=== Data entries ===
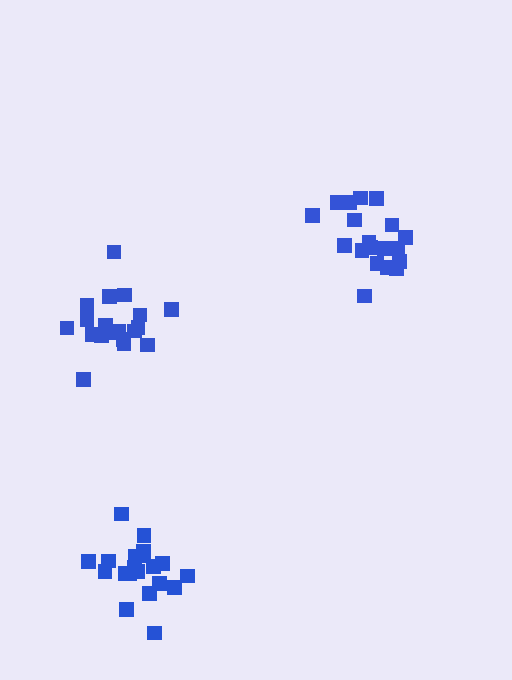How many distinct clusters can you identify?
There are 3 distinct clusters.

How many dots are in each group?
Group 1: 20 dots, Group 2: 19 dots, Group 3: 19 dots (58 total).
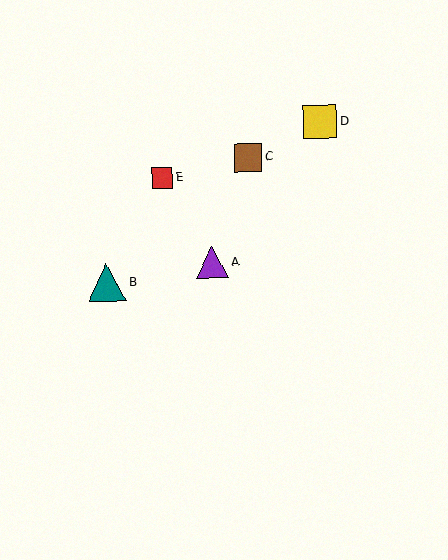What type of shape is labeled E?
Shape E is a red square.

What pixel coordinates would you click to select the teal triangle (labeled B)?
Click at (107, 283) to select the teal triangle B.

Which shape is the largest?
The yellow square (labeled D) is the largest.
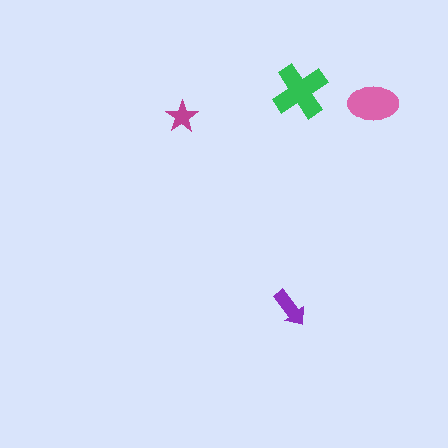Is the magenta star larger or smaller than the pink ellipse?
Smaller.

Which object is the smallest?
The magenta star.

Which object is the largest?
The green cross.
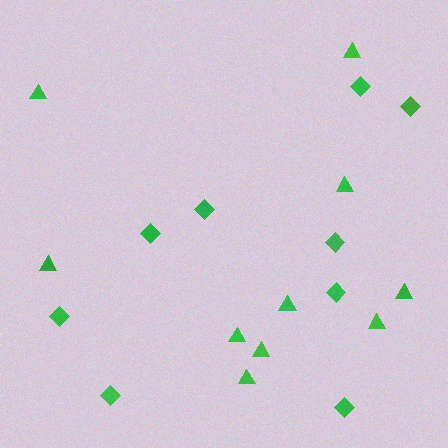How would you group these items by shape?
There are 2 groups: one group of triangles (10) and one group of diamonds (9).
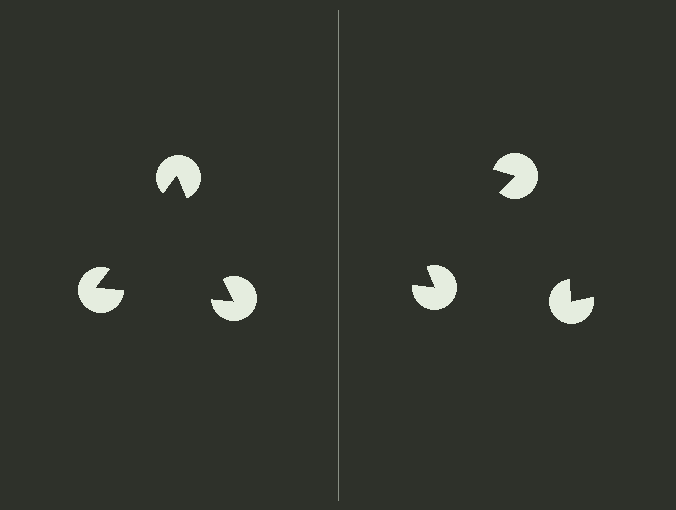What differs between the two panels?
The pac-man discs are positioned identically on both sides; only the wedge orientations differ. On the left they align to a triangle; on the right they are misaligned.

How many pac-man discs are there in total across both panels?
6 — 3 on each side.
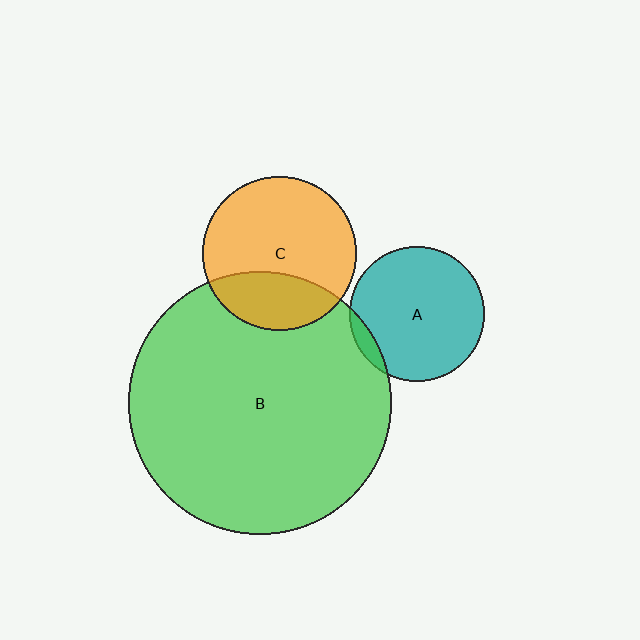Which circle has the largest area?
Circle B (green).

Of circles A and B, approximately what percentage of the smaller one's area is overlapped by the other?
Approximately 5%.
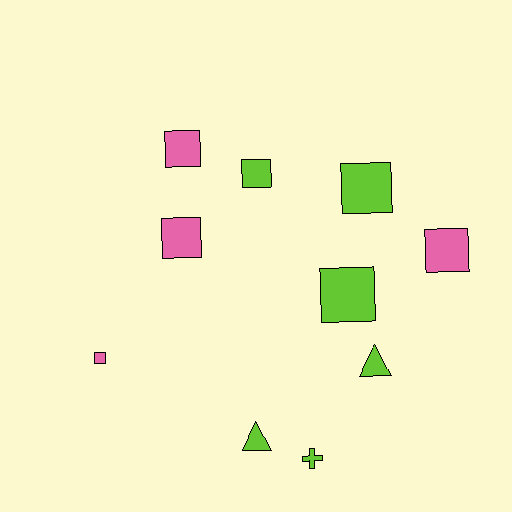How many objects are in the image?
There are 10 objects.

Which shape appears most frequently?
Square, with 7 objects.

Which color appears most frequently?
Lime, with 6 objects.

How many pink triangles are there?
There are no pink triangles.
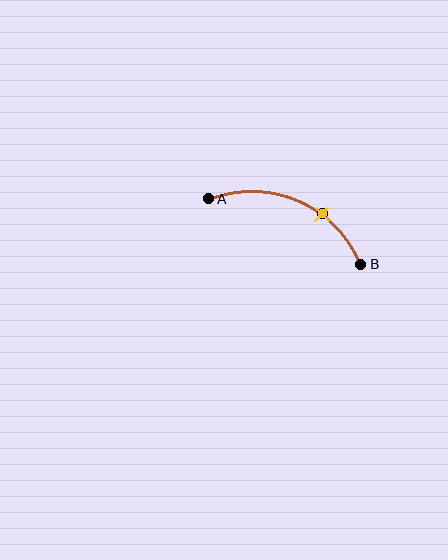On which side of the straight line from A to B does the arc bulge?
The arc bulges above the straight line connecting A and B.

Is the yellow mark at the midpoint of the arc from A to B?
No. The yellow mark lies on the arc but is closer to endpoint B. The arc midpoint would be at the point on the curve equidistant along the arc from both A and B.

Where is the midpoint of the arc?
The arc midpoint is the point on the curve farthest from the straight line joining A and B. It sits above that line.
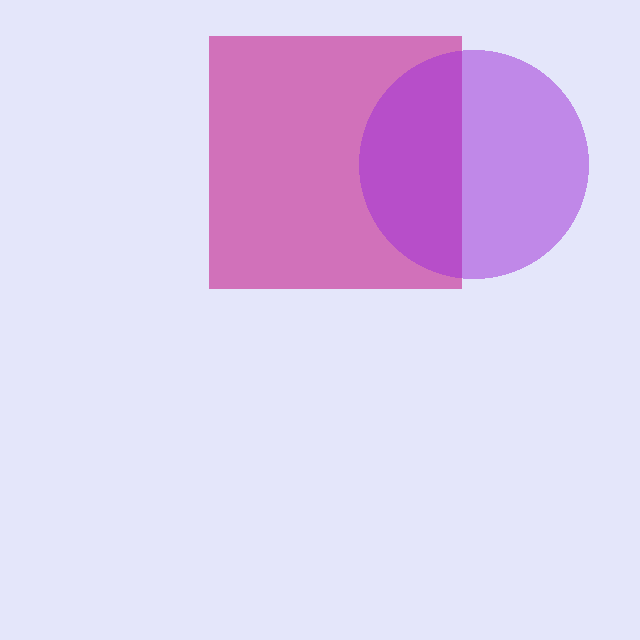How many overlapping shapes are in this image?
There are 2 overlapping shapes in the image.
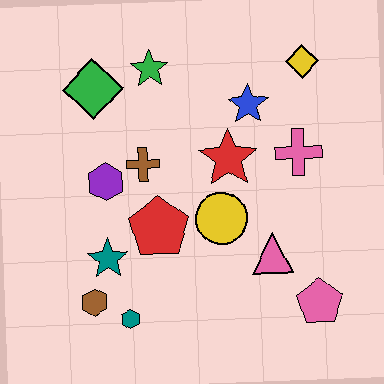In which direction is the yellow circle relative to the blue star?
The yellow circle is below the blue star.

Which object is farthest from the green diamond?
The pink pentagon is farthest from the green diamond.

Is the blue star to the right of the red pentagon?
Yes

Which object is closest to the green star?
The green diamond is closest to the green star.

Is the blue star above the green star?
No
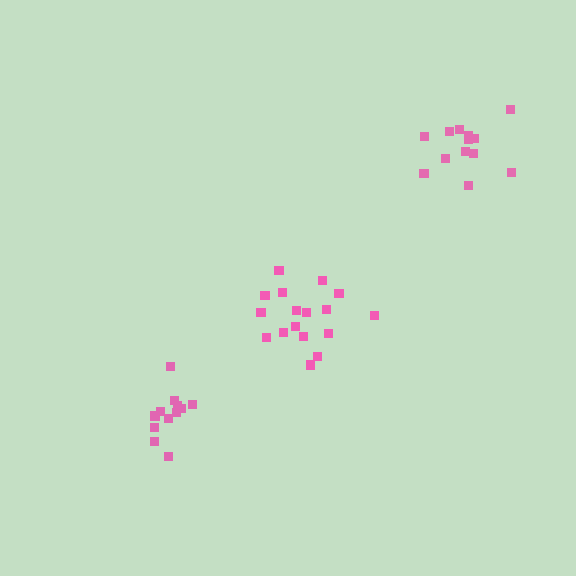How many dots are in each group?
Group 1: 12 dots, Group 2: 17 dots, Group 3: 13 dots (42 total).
===
Problem statement. Everything from the line that contains "Which object is closest to the green star?" to the final line of the data is to be duplicated exactly, both ends included, except the pictures.

Written answer.
Which object is closest to the green star?
The green diamond is closest to the green star.

Is the blue star above the green star?
No
How many dots are in each group?
Group 1: 12 dots, Group 2: 17 dots, Group 3: 13 dots (42 total).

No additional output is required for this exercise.